* Begin Provided data *

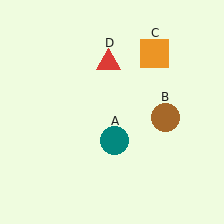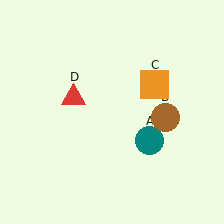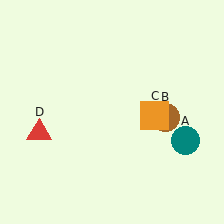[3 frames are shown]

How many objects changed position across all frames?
3 objects changed position: teal circle (object A), orange square (object C), red triangle (object D).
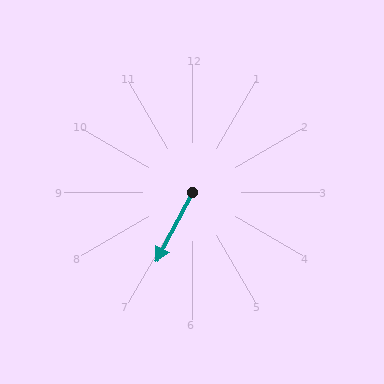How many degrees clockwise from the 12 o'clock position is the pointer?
Approximately 208 degrees.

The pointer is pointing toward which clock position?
Roughly 7 o'clock.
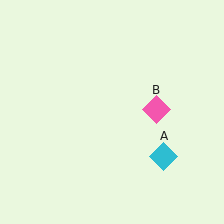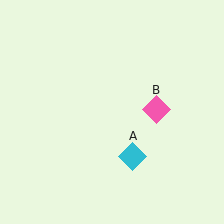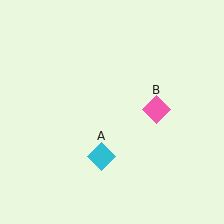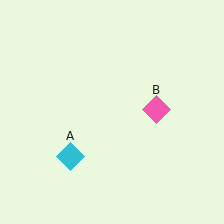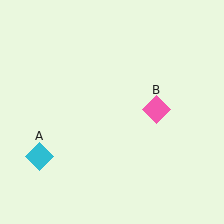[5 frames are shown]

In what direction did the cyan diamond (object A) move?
The cyan diamond (object A) moved left.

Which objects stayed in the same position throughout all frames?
Pink diamond (object B) remained stationary.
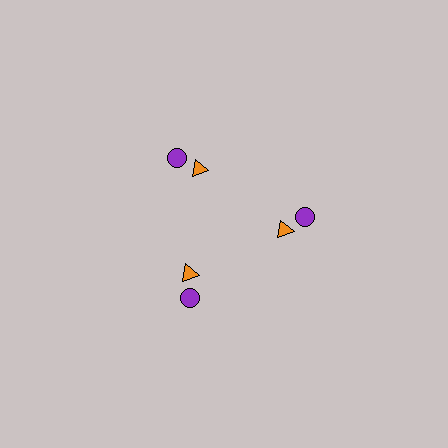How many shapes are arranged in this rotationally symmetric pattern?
There are 6 shapes, arranged in 3 groups of 2.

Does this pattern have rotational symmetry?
Yes, this pattern has 3-fold rotational symmetry. It looks the same after rotating 120 degrees around the center.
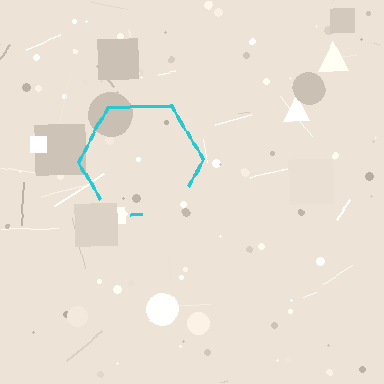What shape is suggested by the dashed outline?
The dashed outline suggests a hexagon.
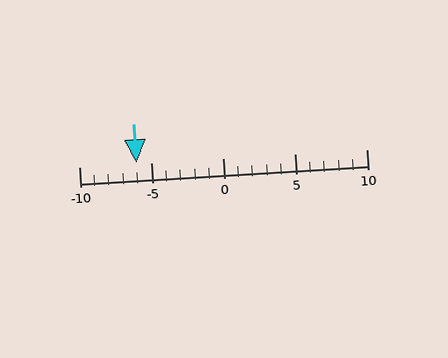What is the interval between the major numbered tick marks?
The major tick marks are spaced 5 units apart.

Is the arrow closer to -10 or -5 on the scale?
The arrow is closer to -5.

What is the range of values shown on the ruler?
The ruler shows values from -10 to 10.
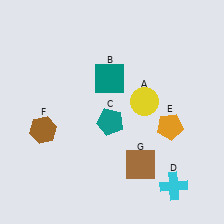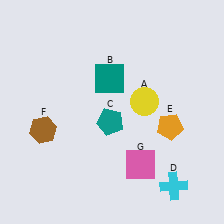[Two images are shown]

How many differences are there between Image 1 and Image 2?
There is 1 difference between the two images.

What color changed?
The square (G) changed from brown in Image 1 to pink in Image 2.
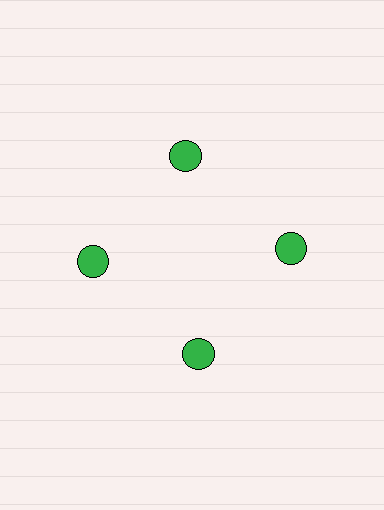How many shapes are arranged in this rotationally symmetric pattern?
There are 4 shapes, arranged in 4 groups of 1.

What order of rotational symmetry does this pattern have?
This pattern has 4-fold rotational symmetry.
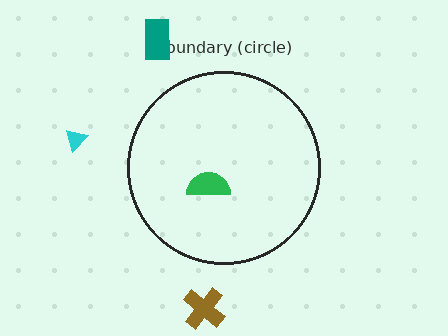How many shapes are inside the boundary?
1 inside, 3 outside.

* End Provided data *

*Exercise requirements*: Skip every picture and transcribe the data above exactly.

*Response to this task*:
[3 frames are shown]

How many objects changed position across all frames?
3 objects changed position: teal circle (object A), orange square (object C), red triangle (object D).
How many degrees clockwise from the 12 o'clock position is the pointer?
Approximately 208 degrees.

The pointer is pointing toward which clock position?
Roughly 7 o'clock.
[5 frames are shown]

In what direction did the cyan diamond (object A) move?
The cyan diamond (object A) moved left.

Which objects stayed in the same position throughout all frames?
Pink diamond (object B) remained stationary.
How many shapes are arranged in this rotationally symmetric pattern?
There are 6 shapes, arranged in 3 groups of 2.

Does this pattern have rotational symmetry?
Yes, this pattern has 3-fold rotational symmetry. It looks the same after rotating 120 degrees around the center.
What shape is suggested by the dashed outline?
The dashed outline suggests a hexagon.
What is the interval between the major numbered tick marks?
The major tick marks are spaced 5 units apart.

Is the arrow closer to -10 or -5 on the scale?
The arrow is closer to -5.

What is the range of values shown on the ruler?
The ruler shows values from -10 to 10.
[Two images are shown]

How many differences are there between Image 1 and Image 2?
There is 1 difference between the two images.

What color changed?
The square (G) changed from brown in Image 1 to pink in Image 2.
How many shapes are arranged in this rotationally symmetric pattern?
There are 4 shapes, arranged in 4 groups of 1.

What order of rotational symmetry does this pattern have?
This pattern has 4-fold rotational symmetry.
How many shapes are inside the boundary?
1 inside, 3 outside.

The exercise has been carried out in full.